Task prompt: Write out all the lines again, precisely as they stand, but without the images.

Input for this task:

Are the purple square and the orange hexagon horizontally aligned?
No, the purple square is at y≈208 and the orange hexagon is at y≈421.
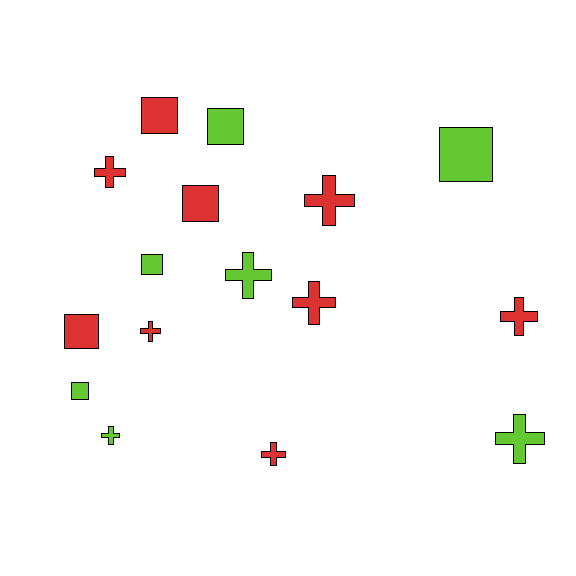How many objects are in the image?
There are 16 objects.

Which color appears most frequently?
Red, with 9 objects.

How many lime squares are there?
There are 4 lime squares.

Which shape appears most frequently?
Cross, with 9 objects.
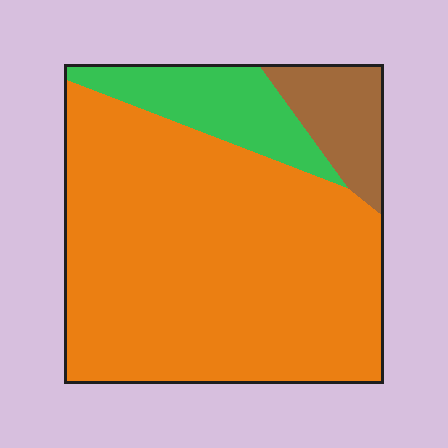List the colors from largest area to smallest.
From largest to smallest: orange, green, brown.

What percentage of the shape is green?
Green takes up about one eighth (1/8) of the shape.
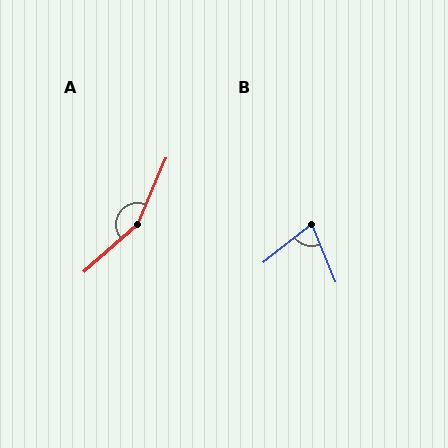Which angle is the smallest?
B, at approximately 74 degrees.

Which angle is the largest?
A, at approximately 155 degrees.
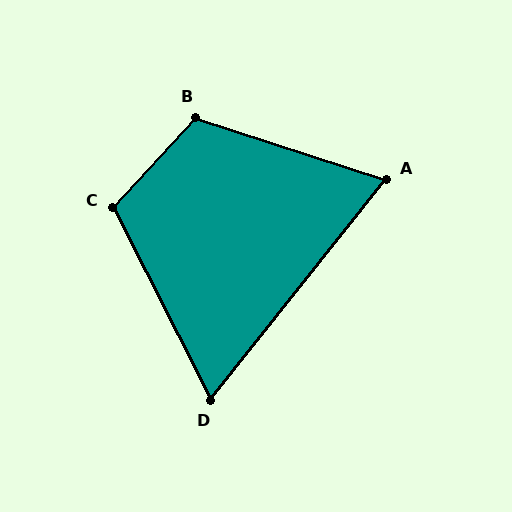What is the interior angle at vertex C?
Approximately 111 degrees (obtuse).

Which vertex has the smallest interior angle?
D, at approximately 66 degrees.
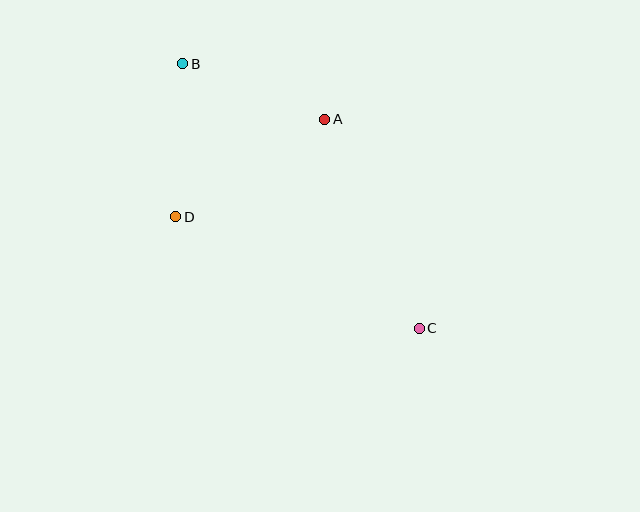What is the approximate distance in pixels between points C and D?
The distance between C and D is approximately 268 pixels.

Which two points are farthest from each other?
Points B and C are farthest from each other.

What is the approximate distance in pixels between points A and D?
The distance between A and D is approximately 178 pixels.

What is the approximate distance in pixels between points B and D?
The distance between B and D is approximately 153 pixels.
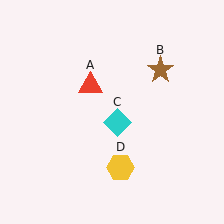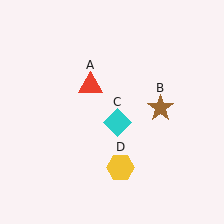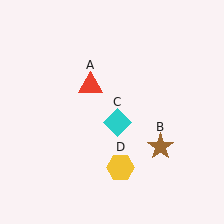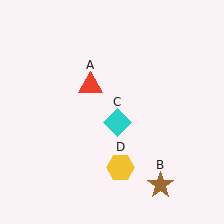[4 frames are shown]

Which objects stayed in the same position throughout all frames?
Red triangle (object A) and cyan diamond (object C) and yellow hexagon (object D) remained stationary.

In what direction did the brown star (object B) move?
The brown star (object B) moved down.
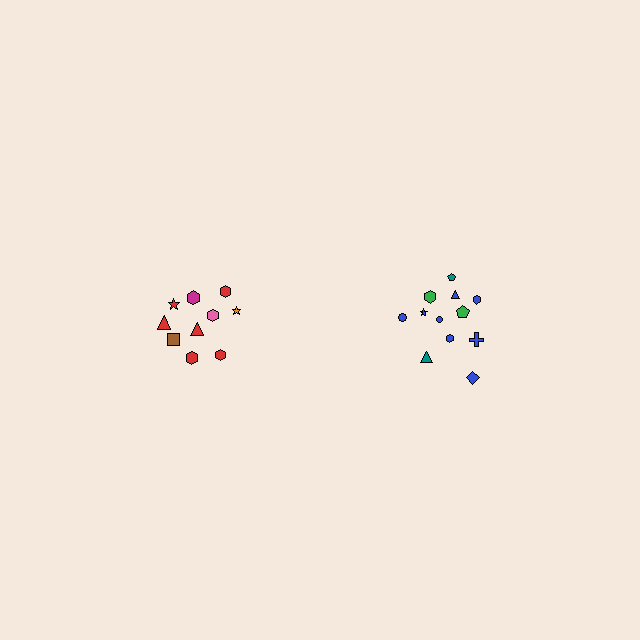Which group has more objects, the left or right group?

The response:
Are the purple square and the orange hexagon horizontally aligned?
No, the purple square is at y≈208 and the orange hexagon is at y≈421.
How many objects are in the image?
There are 16 objects.

Which color appears most frequently?
Red, with 9 objects.

How many lime squares are there?
There are 4 lime squares.

Which shape appears most frequently?
Cross, with 9 objects.
List the colors from largest area to smallest.
From largest to smallest: orange, green, brown.

What percentage of the shape is green?
Green takes up about one eighth (1/8) of the shape.
Which angle is the smallest?
B, at approximately 74 degrees.

Which angle is the largest?
A, at approximately 155 degrees.
What is the interior angle at vertex C?
Approximately 111 degrees (obtuse).

Which vertex has the smallest interior angle?
D, at approximately 66 degrees.
What is the approximate distance in pixels between points C and D?
The distance between C and D is approximately 268 pixels.

Which two points are farthest from each other?
Points B and C are farthest from each other.

What is the approximate distance in pixels between points A and D?
The distance between A and D is approximately 178 pixels.

What is the approximate distance in pixels between points B and D?
The distance between B and D is approximately 153 pixels.
[4 frames are shown]

Which objects stayed in the same position throughout all frames?
Red triangle (object A) and cyan diamond (object C) and yellow hexagon (object D) remained stationary.

In what direction did the brown star (object B) move?
The brown star (object B) moved down.
Which group has more objects, the left or right group?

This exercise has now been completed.